**What to work on:** Exactly the lines from the line holding "Which region contains the green arrow?" to the line holding "How many shapes are arranged", both lines included, are to be echoed; pictures are not.

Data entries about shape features
━━━━━━━━━━
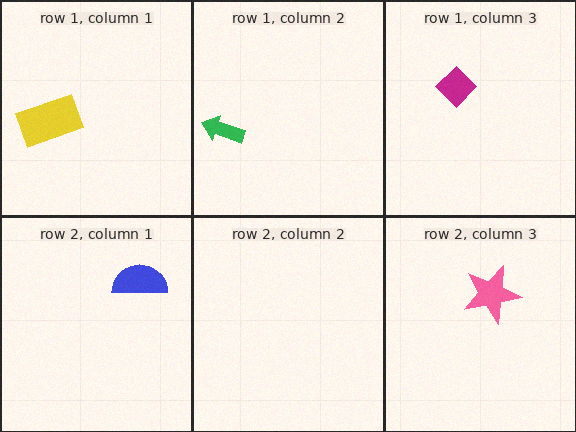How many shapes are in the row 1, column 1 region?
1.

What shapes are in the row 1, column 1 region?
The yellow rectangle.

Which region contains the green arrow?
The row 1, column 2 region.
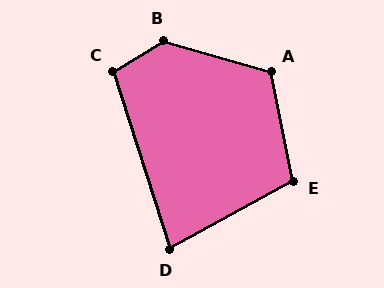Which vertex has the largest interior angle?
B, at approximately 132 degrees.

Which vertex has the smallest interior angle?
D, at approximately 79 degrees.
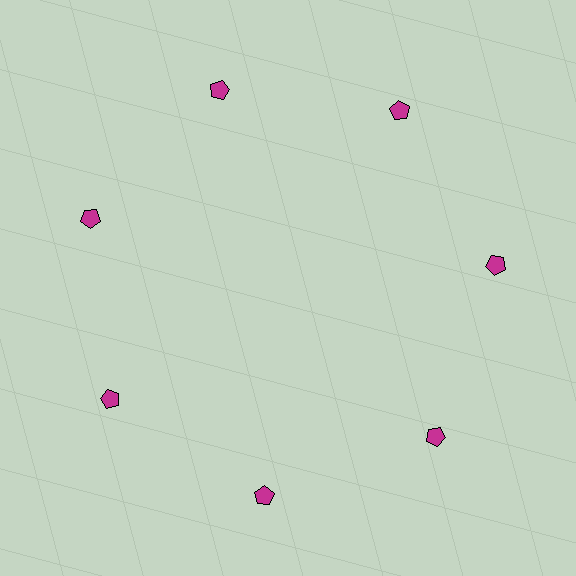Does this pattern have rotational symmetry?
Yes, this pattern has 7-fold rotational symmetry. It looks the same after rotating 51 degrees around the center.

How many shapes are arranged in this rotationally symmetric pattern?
━━━━━━━━━━
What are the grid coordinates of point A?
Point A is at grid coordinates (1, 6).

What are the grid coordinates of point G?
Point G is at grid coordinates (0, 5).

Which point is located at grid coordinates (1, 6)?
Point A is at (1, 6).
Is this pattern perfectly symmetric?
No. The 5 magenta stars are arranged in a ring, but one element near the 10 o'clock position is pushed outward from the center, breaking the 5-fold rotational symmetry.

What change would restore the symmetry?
━━━━━━━━━━
**Written response:**
Which region contains the green arrow?
The row 1, column 2 region.
Which vertex has the largest interior angle?
B, at approximately 132 degrees.

Which vertex has the smallest interior angle?
D, at approximately 79 degrees.
Does this pattern have rotational symmetry?
Yes, this pattern has 7-fold rotational symmetry. It looks the same after rotating 51 degrees around the center.

How many shapes are arranged in this rotationally symmetric pattern?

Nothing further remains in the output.